* start *
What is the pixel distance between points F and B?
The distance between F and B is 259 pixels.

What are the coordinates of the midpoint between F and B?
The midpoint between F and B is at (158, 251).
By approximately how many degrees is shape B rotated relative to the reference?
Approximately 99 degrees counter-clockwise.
* end *
▶ [Task requirements]:
Print the line containing "What are the" and every line after it to the end of the records above, exactly as written, and nothing else.

▶ [Output below]:
What are the coordinates of the midpoint between F and B?
The midpoint between F and B is at (158, 251).
By approximately how many degrees is shape B rotated relative to the reference?
Approximately 99 degrees counter-clockwise.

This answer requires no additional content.